[Data entries about shape features]
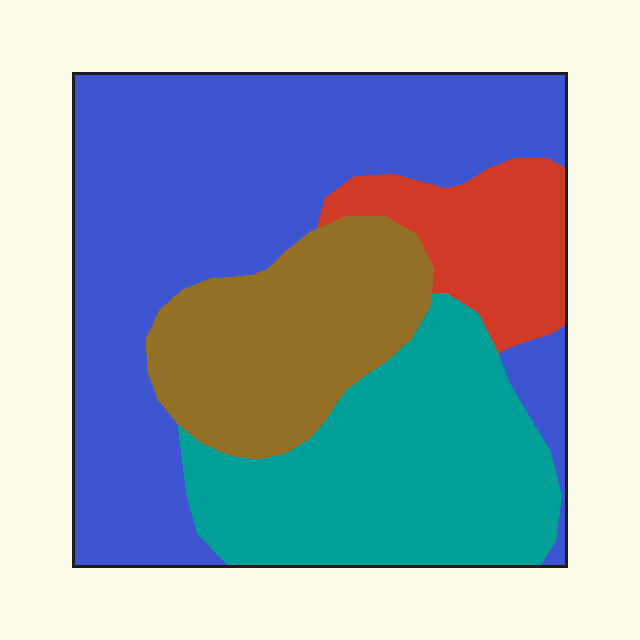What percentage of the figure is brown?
Brown covers roughly 20% of the figure.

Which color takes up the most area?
Blue, at roughly 45%.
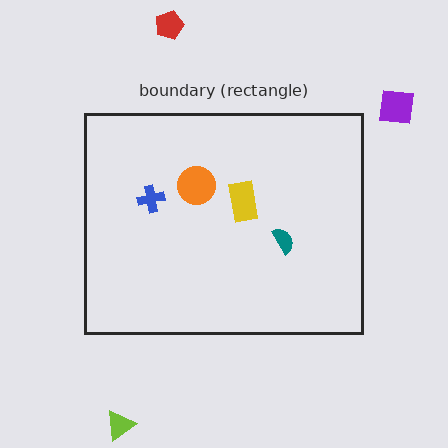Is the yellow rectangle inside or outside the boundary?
Inside.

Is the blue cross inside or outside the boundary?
Inside.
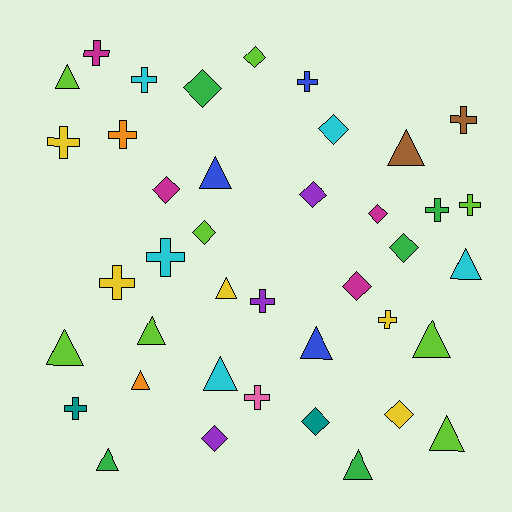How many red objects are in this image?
There are no red objects.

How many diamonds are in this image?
There are 12 diamonds.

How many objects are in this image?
There are 40 objects.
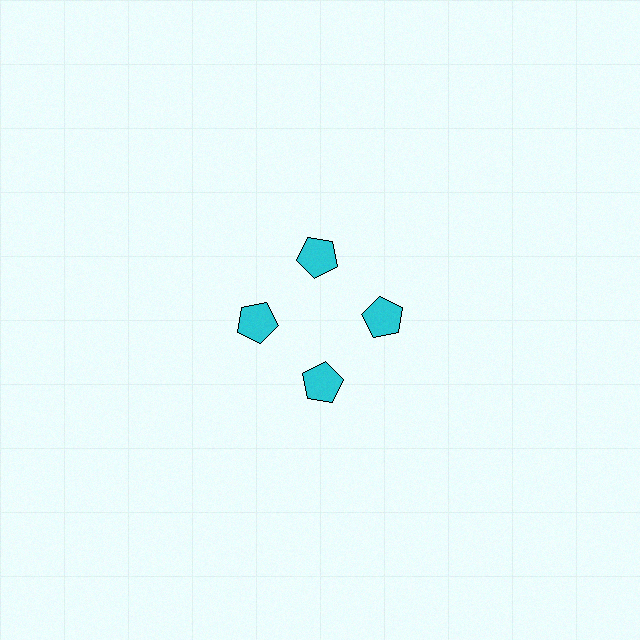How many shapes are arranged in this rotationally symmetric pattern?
There are 4 shapes, arranged in 4 groups of 1.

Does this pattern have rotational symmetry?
Yes, this pattern has 4-fold rotational symmetry. It looks the same after rotating 90 degrees around the center.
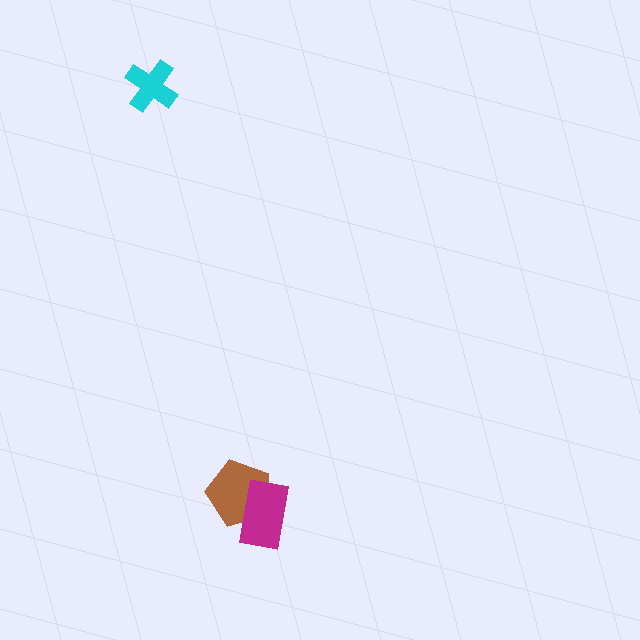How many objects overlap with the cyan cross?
0 objects overlap with the cyan cross.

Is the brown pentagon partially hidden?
Yes, it is partially covered by another shape.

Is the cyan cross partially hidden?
No, no other shape covers it.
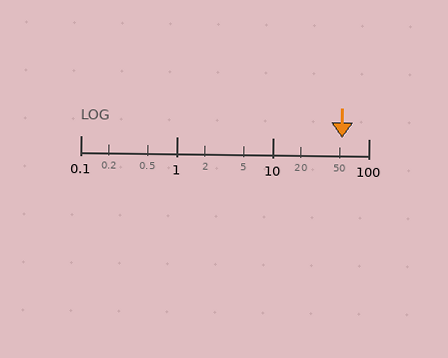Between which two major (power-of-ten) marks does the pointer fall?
The pointer is between 10 and 100.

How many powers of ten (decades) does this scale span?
The scale spans 3 decades, from 0.1 to 100.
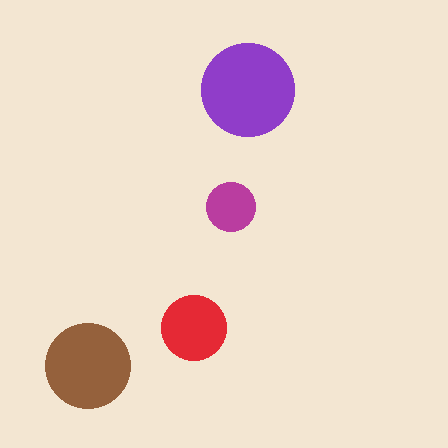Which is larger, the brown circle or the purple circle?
The purple one.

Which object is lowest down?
The brown circle is bottommost.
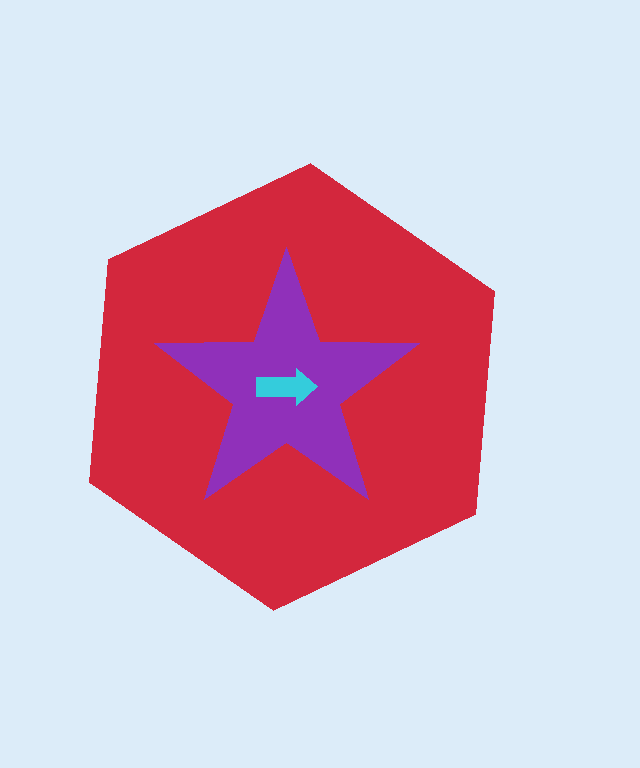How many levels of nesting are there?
3.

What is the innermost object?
The cyan arrow.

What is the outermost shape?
The red hexagon.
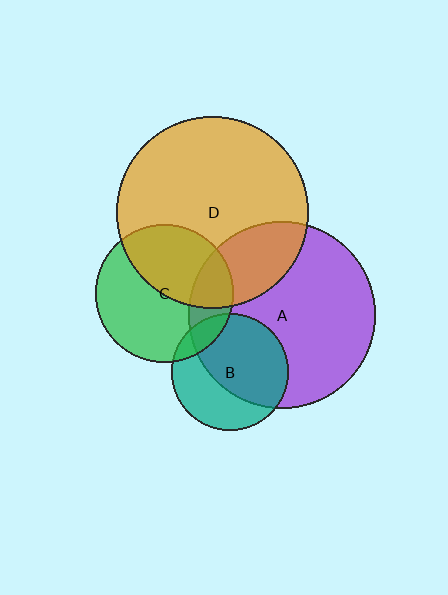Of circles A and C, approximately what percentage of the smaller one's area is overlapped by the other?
Approximately 20%.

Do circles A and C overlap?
Yes.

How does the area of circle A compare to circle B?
Approximately 2.5 times.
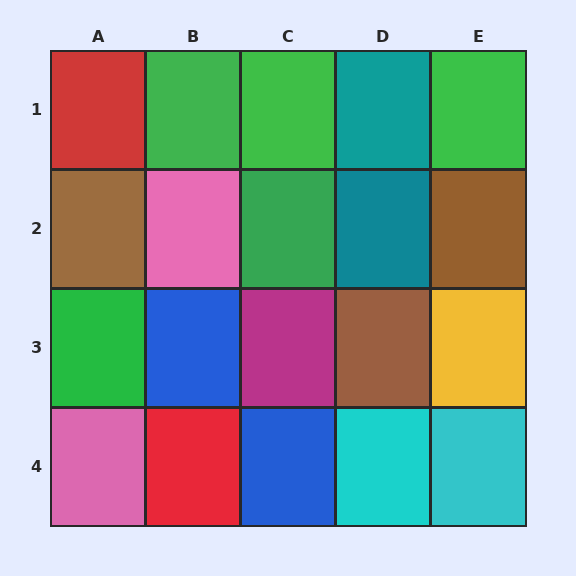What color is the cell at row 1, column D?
Teal.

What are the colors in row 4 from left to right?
Pink, red, blue, cyan, cyan.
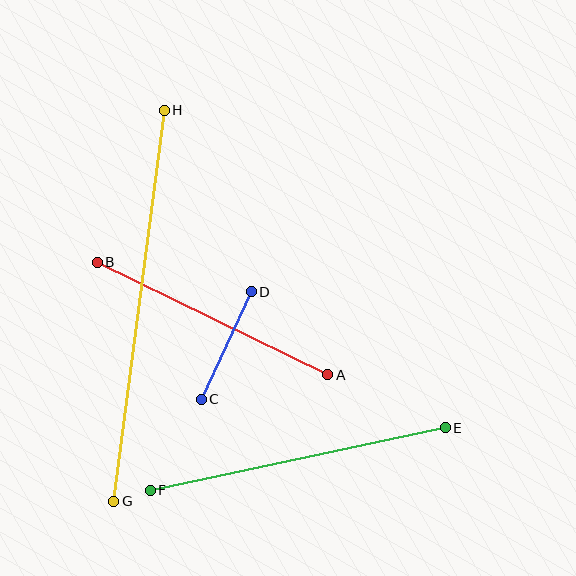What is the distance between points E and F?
The distance is approximately 302 pixels.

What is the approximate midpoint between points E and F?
The midpoint is at approximately (298, 459) pixels.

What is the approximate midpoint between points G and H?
The midpoint is at approximately (139, 306) pixels.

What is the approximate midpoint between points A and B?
The midpoint is at approximately (212, 318) pixels.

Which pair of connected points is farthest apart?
Points G and H are farthest apart.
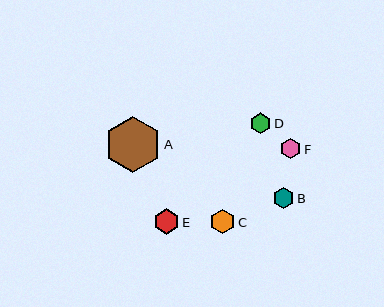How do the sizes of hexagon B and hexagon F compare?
Hexagon B and hexagon F are approximately the same size.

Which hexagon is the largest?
Hexagon A is the largest with a size of approximately 56 pixels.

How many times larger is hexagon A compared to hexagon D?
Hexagon A is approximately 2.7 times the size of hexagon D.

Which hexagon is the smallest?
Hexagon F is the smallest with a size of approximately 21 pixels.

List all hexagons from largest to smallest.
From largest to smallest: A, E, C, B, D, F.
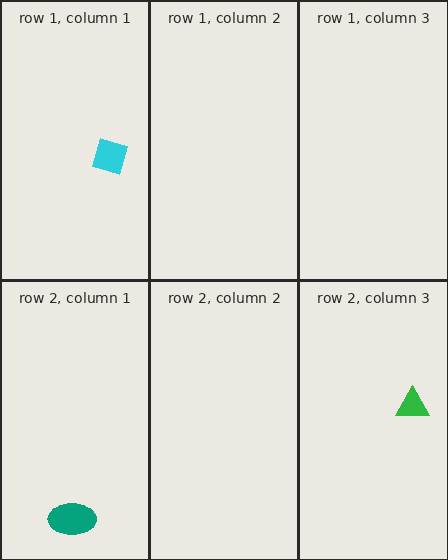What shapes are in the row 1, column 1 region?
The cyan diamond.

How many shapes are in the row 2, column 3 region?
1.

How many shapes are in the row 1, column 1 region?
1.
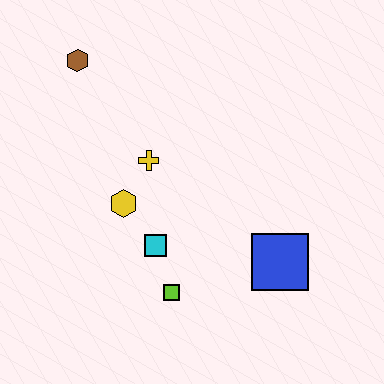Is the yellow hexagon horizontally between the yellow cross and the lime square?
No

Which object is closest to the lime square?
The cyan square is closest to the lime square.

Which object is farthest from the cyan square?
The brown hexagon is farthest from the cyan square.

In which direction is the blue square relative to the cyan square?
The blue square is to the right of the cyan square.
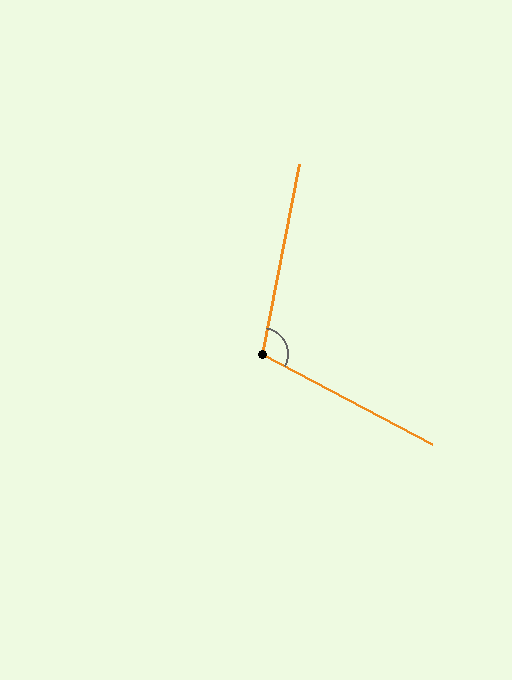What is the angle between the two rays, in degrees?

GOAL OF THE EXERCISE
Find the line containing "Is the yellow hexagon" in the listing above. Restate it and every line after it, word for word, through the final line, leaving out the pictures.

REPLY
Is the yellow hexagon horizontally between the yellow cross and the lime square?
No

Which object is closest to the lime square?
The cyan square is closest to the lime square.

Which object is farthest from the cyan square?
The brown hexagon is farthest from the cyan square.

In which direction is the blue square relative to the cyan square?
The blue square is to the right of the cyan square.
What is the angle between the two rays, in degrees?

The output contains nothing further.